(GIVEN EXERCISE)
Transcribe each entry below exactly. Pictures do not go in the copy.

(EXCERPTED DATA)
┄┄┄┄┄┄┄┄┄┄┄┄┄┄┄┄┄┄┄┄

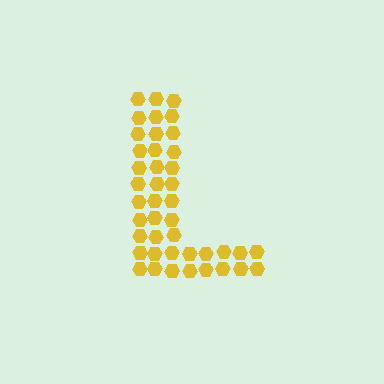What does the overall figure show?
The overall figure shows the letter L.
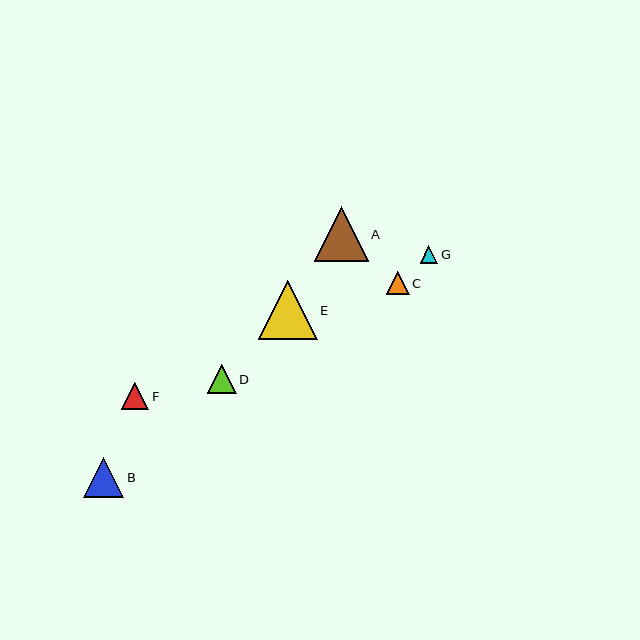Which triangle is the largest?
Triangle E is the largest with a size of approximately 59 pixels.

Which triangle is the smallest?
Triangle G is the smallest with a size of approximately 17 pixels.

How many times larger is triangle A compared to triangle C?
Triangle A is approximately 2.4 times the size of triangle C.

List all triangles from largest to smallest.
From largest to smallest: E, A, B, D, F, C, G.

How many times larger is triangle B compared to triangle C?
Triangle B is approximately 1.7 times the size of triangle C.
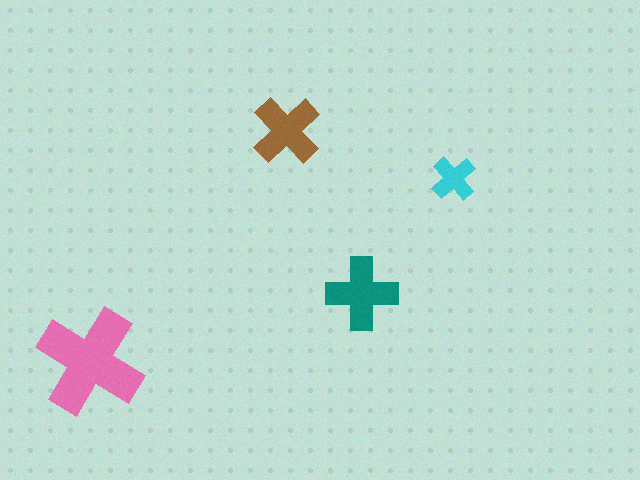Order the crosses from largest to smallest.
the pink one, the teal one, the brown one, the cyan one.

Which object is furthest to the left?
The pink cross is leftmost.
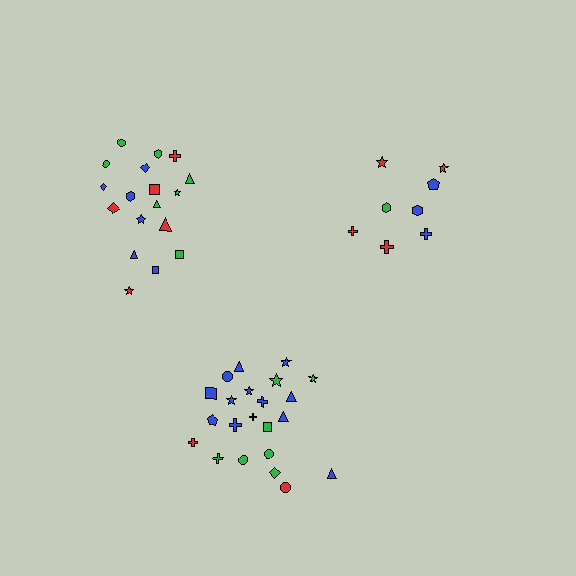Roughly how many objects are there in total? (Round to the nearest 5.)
Roughly 50 objects in total.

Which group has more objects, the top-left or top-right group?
The top-left group.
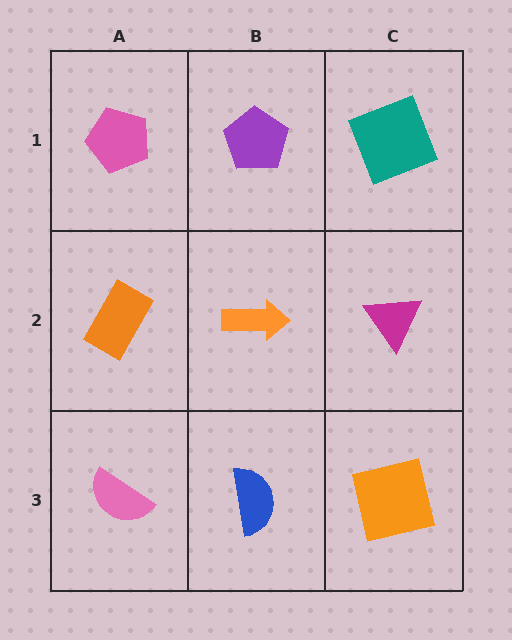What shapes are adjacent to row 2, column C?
A teal square (row 1, column C), an orange square (row 3, column C), an orange arrow (row 2, column B).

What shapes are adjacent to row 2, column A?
A pink pentagon (row 1, column A), a pink semicircle (row 3, column A), an orange arrow (row 2, column B).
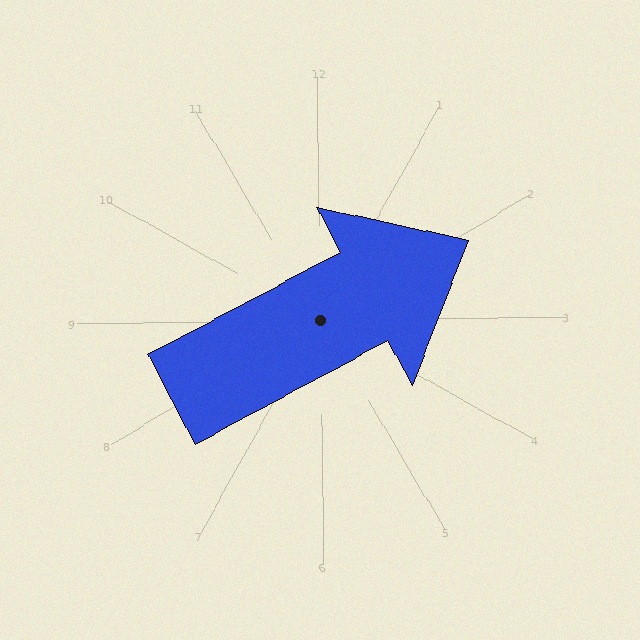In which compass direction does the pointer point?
Northeast.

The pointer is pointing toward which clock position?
Roughly 2 o'clock.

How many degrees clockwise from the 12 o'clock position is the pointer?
Approximately 63 degrees.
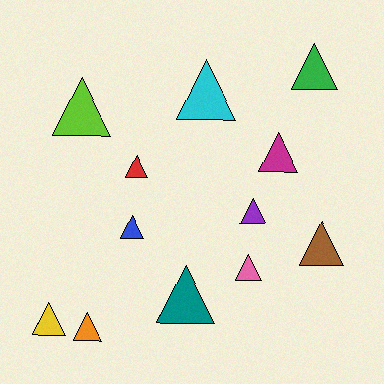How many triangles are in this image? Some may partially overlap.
There are 12 triangles.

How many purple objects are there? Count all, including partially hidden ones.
There is 1 purple object.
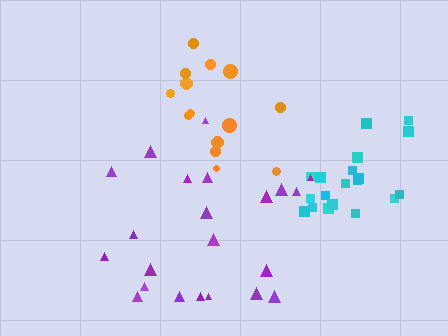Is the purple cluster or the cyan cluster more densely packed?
Cyan.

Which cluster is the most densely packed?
Cyan.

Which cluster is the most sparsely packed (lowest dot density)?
Purple.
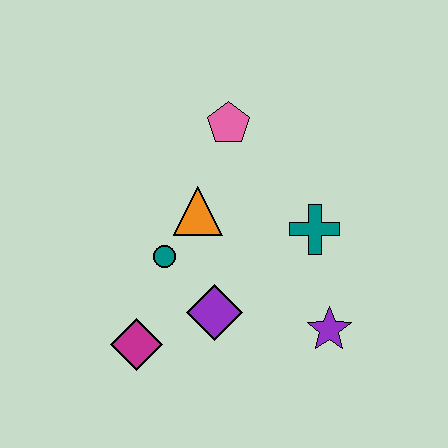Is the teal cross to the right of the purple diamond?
Yes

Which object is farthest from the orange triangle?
The purple star is farthest from the orange triangle.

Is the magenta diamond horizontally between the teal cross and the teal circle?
No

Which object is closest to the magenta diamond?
The purple diamond is closest to the magenta diamond.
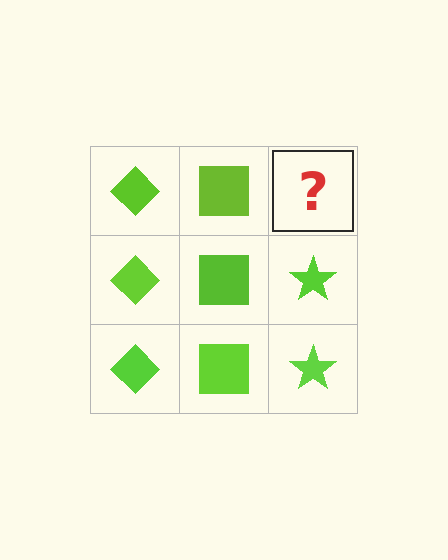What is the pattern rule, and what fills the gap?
The rule is that each column has a consistent shape. The gap should be filled with a lime star.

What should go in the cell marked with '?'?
The missing cell should contain a lime star.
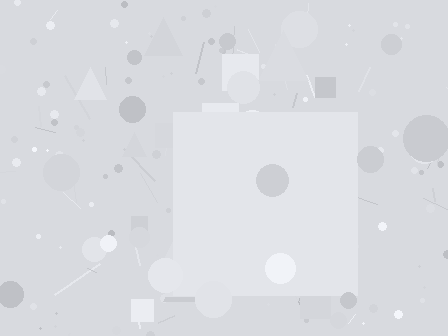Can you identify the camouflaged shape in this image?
The camouflaged shape is a square.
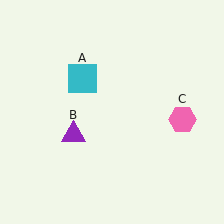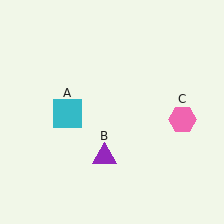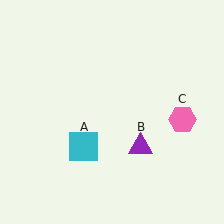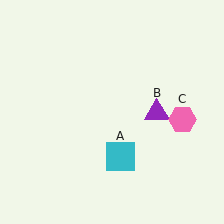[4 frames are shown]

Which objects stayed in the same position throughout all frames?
Pink hexagon (object C) remained stationary.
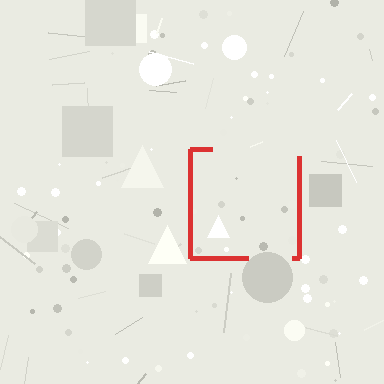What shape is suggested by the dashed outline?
The dashed outline suggests a square.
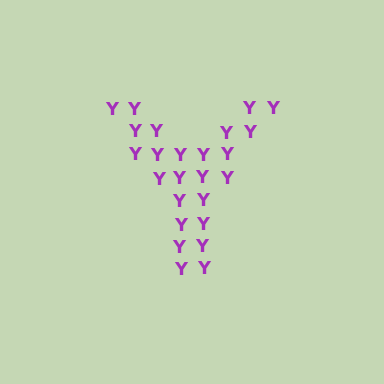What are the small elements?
The small elements are letter Y's.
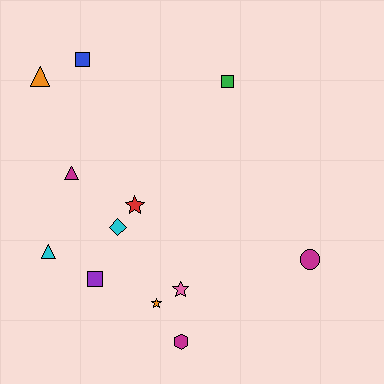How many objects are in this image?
There are 12 objects.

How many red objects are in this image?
There is 1 red object.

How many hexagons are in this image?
There is 1 hexagon.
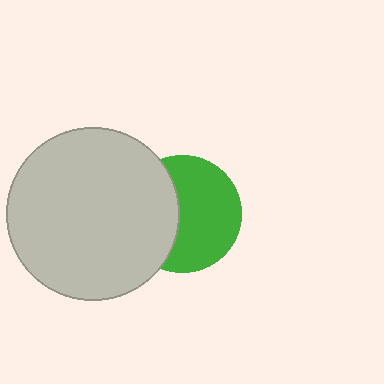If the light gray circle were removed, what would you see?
You would see the complete green circle.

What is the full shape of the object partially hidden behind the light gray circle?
The partially hidden object is a green circle.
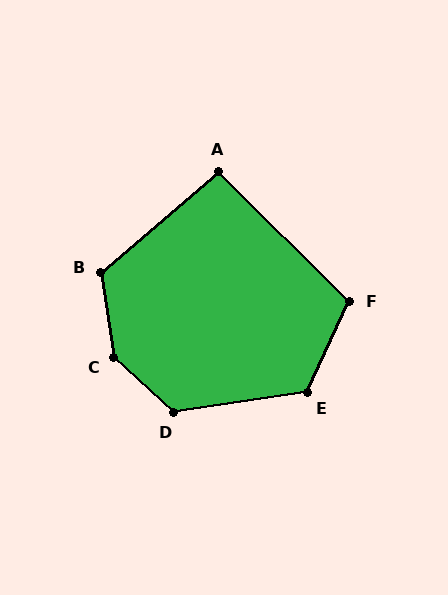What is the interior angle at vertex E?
Approximately 124 degrees (obtuse).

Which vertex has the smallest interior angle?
A, at approximately 95 degrees.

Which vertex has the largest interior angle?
C, at approximately 141 degrees.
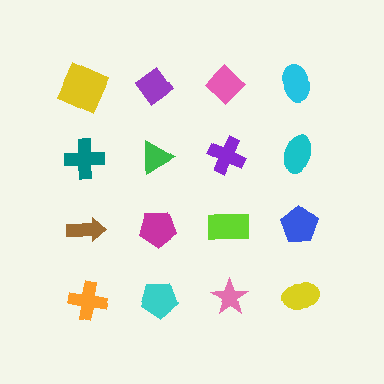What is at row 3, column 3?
A lime rectangle.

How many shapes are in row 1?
4 shapes.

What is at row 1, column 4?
A cyan ellipse.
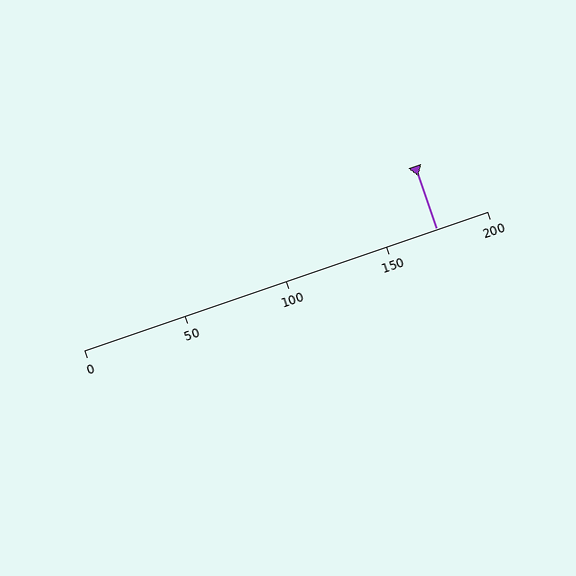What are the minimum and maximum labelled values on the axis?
The axis runs from 0 to 200.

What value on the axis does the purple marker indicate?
The marker indicates approximately 175.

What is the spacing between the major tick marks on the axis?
The major ticks are spaced 50 apart.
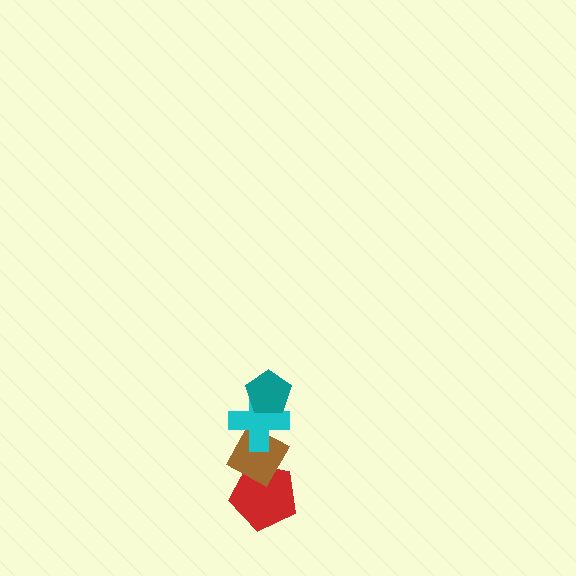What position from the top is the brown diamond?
The brown diamond is 3rd from the top.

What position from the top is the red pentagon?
The red pentagon is 4th from the top.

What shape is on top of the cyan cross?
The teal pentagon is on top of the cyan cross.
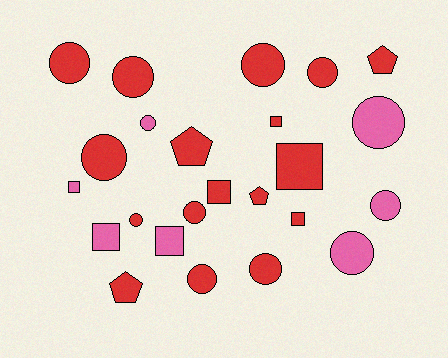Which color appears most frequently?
Red, with 17 objects.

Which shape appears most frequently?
Circle, with 13 objects.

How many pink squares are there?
There are 3 pink squares.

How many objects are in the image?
There are 24 objects.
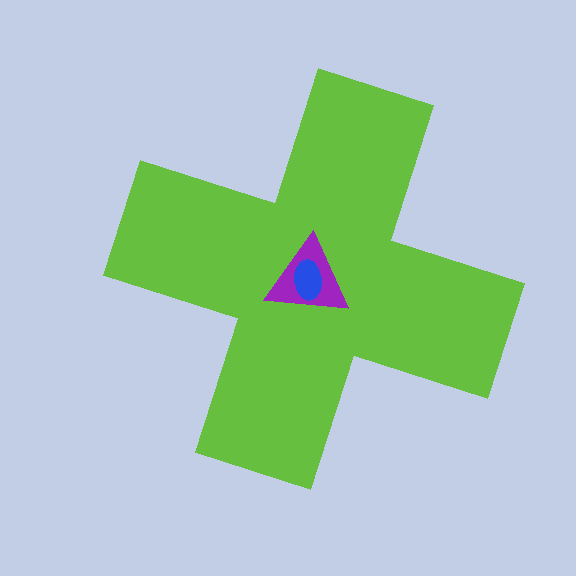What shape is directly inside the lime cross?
The purple triangle.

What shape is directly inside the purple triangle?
The blue ellipse.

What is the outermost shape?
The lime cross.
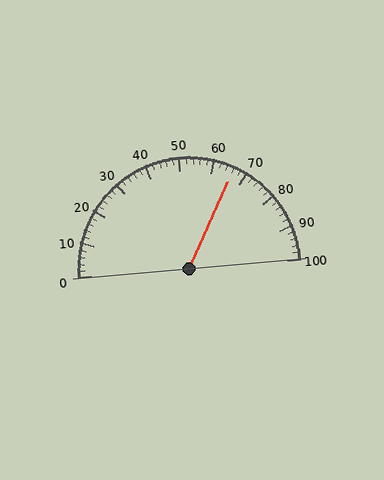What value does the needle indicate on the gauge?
The needle indicates approximately 66.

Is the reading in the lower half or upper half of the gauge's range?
The reading is in the upper half of the range (0 to 100).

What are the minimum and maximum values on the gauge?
The gauge ranges from 0 to 100.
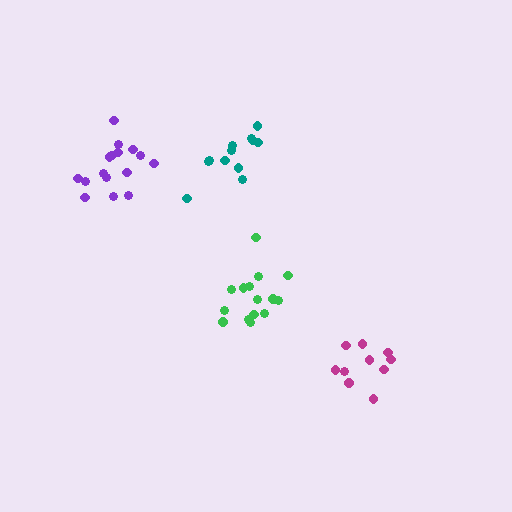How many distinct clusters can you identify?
There are 4 distinct clusters.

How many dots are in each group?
Group 1: 16 dots, Group 2: 15 dots, Group 3: 10 dots, Group 4: 12 dots (53 total).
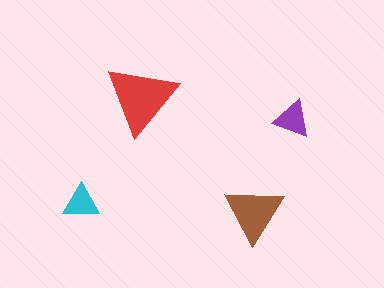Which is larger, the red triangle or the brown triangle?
The red one.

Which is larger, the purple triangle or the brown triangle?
The brown one.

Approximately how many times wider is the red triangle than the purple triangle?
About 2 times wider.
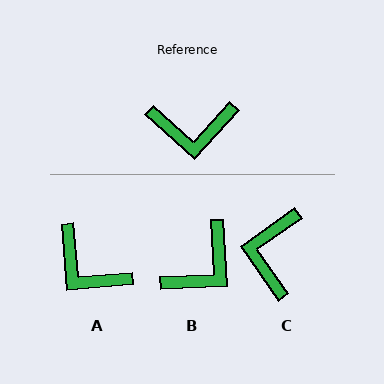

┄┄┄┄┄┄┄┄┄┄┄┄┄┄┄┄┄┄┄┄

(ANSWER TO THE EXERCISE)
What does the overall figure show?
The overall figure shows the letter L.
Which triangle is the largest?
Triangle E is the largest with a size of approximately 59 pixels.

Which triangle is the smallest?
Triangle G is the smallest with a size of approximately 17 pixels.

How many times larger is triangle A compared to triangle C?
Triangle A is approximately 2.4 times the size of triangle C.

List all triangles from largest to smallest.
From largest to smallest: E, A, B, D, F, C, G.

How many times larger is triangle B compared to triangle C?
Triangle B is approximately 1.7 times the size of triangle C.
Order the crosses from largest to smallest.
the pink one, the teal one, the brown one, the cyan one.

Which object is furthest to the left?
The pink cross is leftmost.
Roughly how many objects are there in total? (Round to the nearest 5.)
Roughly 50 objects in total.

Which group has more objects, the top-left or top-right group?
The top-left group.
What shapes are adjacent to row 2, column C?
A teal square (row 1, column C), an orange square (row 3, column C), an orange arrow (row 2, column B).

What shapes are adjacent to row 2, column A?
A pink pentagon (row 1, column A), a pink semicircle (row 3, column A), an orange arrow (row 2, column B).
In which compass direction does the pointer point?
Northeast.

The pointer is pointing toward which clock position?
Roughly 2 o'clock.

How many degrees clockwise from the 12 o'clock position is the pointer?
Approximately 63 degrees.
How many triangles are in this image? Some may partially overlap.
There are 12 triangles.

How many purple objects are there? Count all, including partially hidden ones.
There is 1 purple object.
Is the purple cluster or the cyan cluster more densely packed?
Cyan.

Which cluster is the most densely packed?
Cyan.

Which cluster is the most sparsely packed (lowest dot density)?
Purple.
Is the teal cross to the right of the purple diamond?
Yes

Which object is farthest from the orange triangle?
The purple star is farthest from the orange triangle.

Is the magenta diamond horizontally between the teal cross and the teal circle?
No

Which object is closest to the magenta diamond?
The purple diamond is closest to the magenta diamond.
What is the pattern rule, and what fills the gap?
The rule is that each column has a consistent shape. The gap should be filled with a lime star.

What should go in the cell marked with '?'?
The missing cell should contain a lime star.
Can you identify the camouflaged shape in this image?
The camouflaged shape is a square.
[4 frames are shown]

Which objects stayed in the same position throughout all frames?
Pink hexagon (object C) remained stationary.
What shape is suggested by the dashed outline?
The dashed outline suggests a square.
What are the small elements?
The small elements are letter Y's.
How many objects are in this image?
There are 12 objects.

How many red objects are in this image?
There is 1 red object.

How many hexagons are in this image?
There is 1 hexagon.
If the light gray circle were removed, what would you see?
You would see the complete green circle.

What is the full shape of the object partially hidden behind the light gray circle?
The partially hidden object is a green circle.
What is the interior angle at vertex E?
Approximately 124 degrees (obtuse).

Which vertex has the smallest interior angle?
A, at approximately 95 degrees.

Which vertex has the largest interior angle?
C, at approximately 141 degrees.
What is at row 3, column 3?
A lime rectangle.

How many shapes are in row 1?
4 shapes.

What is at row 1, column 4?
A cyan ellipse.
What are the minimum and maximum labelled values on the axis?
The axis runs from 0 to 200.

What value on the axis does the purple marker indicate?
The marker indicates approximately 175.

What is the spacing between the major tick marks on the axis?
The major ticks are spaced 50 apart.
What position from the top is the brown diamond?
The brown diamond is 3rd from the top.

What position from the top is the red pentagon?
The red pentagon is 4th from the top.

What shape is on top of the cyan cross?
The teal pentagon is on top of the cyan cross.
Which color appears most frequently?
Red, with 17 objects.

Which shape appears most frequently?
Circle, with 13 objects.

How many pink squares are there?
There are 3 pink squares.

How many objects are in the image?
There are 24 objects.
What shape is directly inside the lime cross?
The purple triangle.

What shape is directly inside the purple triangle?
The blue ellipse.

What is the outermost shape?
The lime cross.
What value does the needle indicate on the gauge?
The needle indicates approximately 66.

Is the reading in the lower half or upper half of the gauge's range?
The reading is in the upper half of the range (0 to 100).

What are the minimum and maximum values on the gauge?
The gauge ranges from 0 to 100.
How many distinct clusters can you identify?
There are 4 distinct clusters.

How many dots are in each group?
Group 1: 16 dots, Group 2: 15 dots, Group 3: 10 dots, Group 4: 12 dots (53 total).
Which is larger, the red triangle or the brown triangle?
The red one.

Which is larger, the purple triangle or the brown triangle?
The brown one.

Approximately how many times wider is the red triangle than the purple triangle?
About 2 times wider.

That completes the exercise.